Directive:
Begin with the line holding "What shape and color is the object in front?" and write out each following line to the end of the data, exactly. Pictures are left out.

Records to use:
◇ ◇ ◇

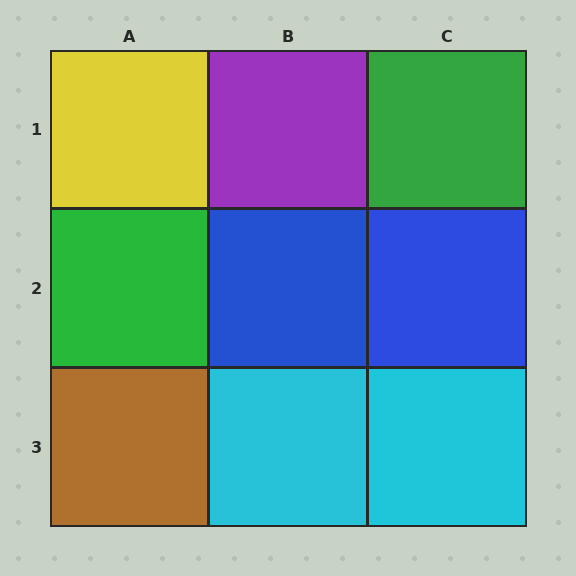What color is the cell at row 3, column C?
Cyan.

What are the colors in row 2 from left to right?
Green, blue, blue.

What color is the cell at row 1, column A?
Yellow.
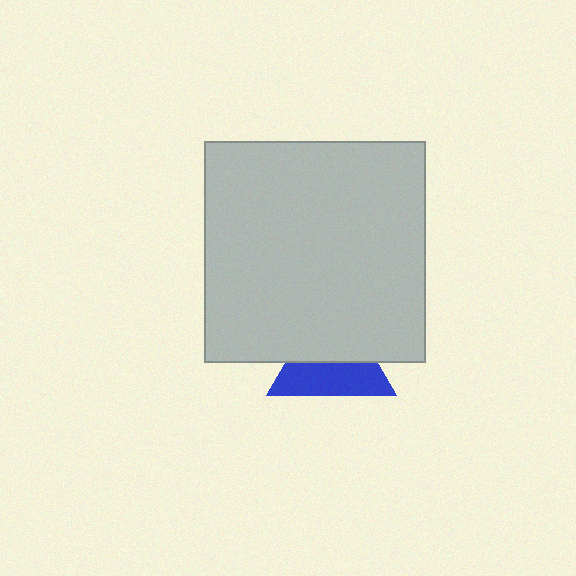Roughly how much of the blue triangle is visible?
About half of it is visible (roughly 49%).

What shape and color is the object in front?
The object in front is a light gray square.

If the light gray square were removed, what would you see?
You would see the complete blue triangle.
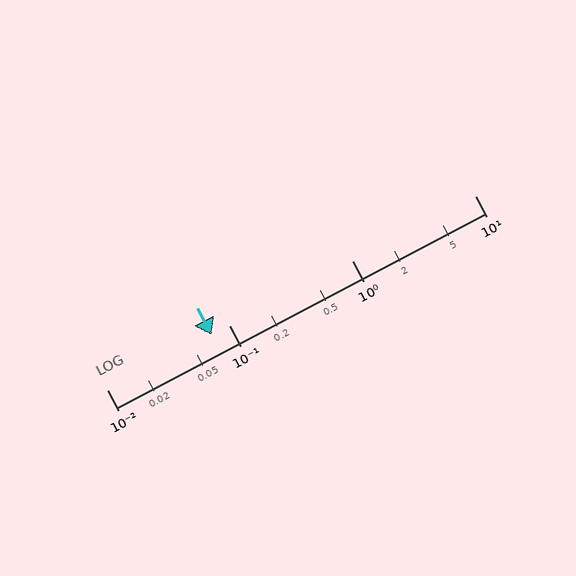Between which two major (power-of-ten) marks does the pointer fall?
The pointer is between 0.01 and 0.1.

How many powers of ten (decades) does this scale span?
The scale spans 3 decades, from 0.01 to 10.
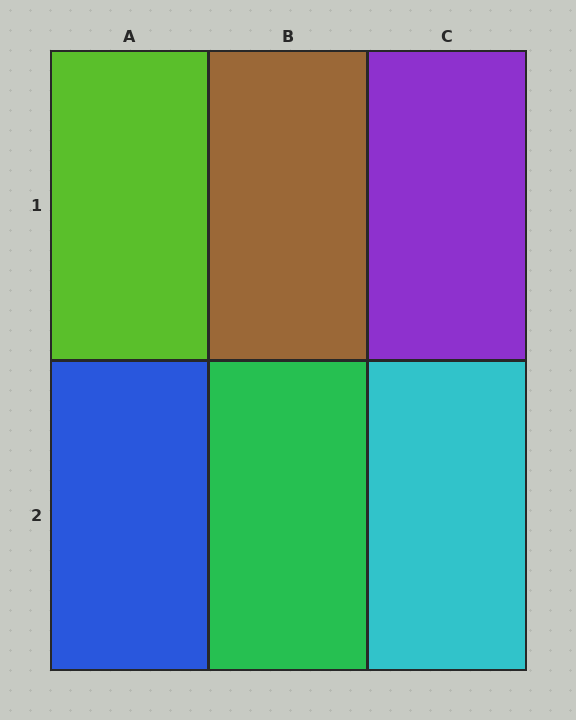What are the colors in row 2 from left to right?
Blue, green, cyan.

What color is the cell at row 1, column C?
Purple.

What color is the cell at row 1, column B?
Brown.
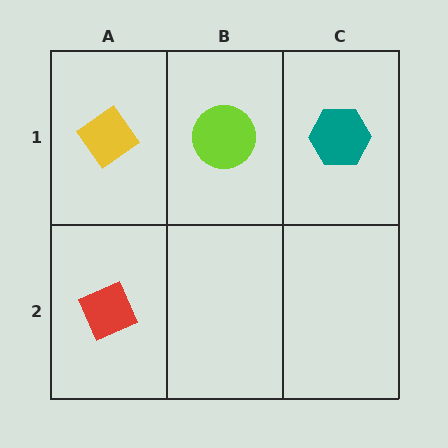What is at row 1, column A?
A yellow diamond.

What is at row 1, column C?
A teal hexagon.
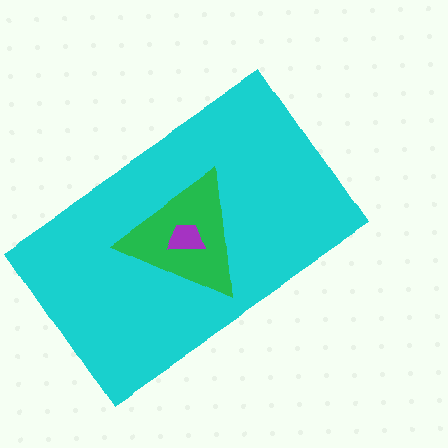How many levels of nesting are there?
3.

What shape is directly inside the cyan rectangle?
The green triangle.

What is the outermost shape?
The cyan rectangle.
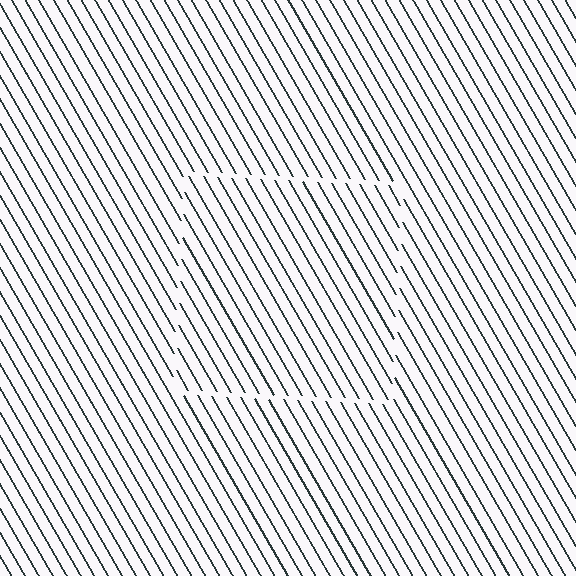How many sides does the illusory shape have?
4 sides — the line-ends trace a square.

◇ ◇ ◇

Expected answer:
What shape and color is the object in front?
The object in front is a light gray square.

If the light gray square were removed, what would you see?
You would see the complete blue triangle.
Between which two major (power-of-ten) marks does the pointer fall?
The pointer is between 0.01 and 0.1.

How many powers of ten (decades) does this scale span?
The scale spans 3 decades, from 0.01 to 10.
What are the colors in row 2 from left to right?
Blue, green, cyan.

What color is the cell at row 1, column C?
Purple.

What color is the cell at row 1, column B?
Brown.
What is at row 1, column A?
A yellow diamond.

What is at row 1, column C?
A teal hexagon.
How many levels of nesting are there?
3.

What shape is directly inside the cyan rectangle?
The green triangle.

What is the outermost shape?
The cyan rectangle.
How many sides does the illusory shape have?
4 sides — the line-ends trace a square.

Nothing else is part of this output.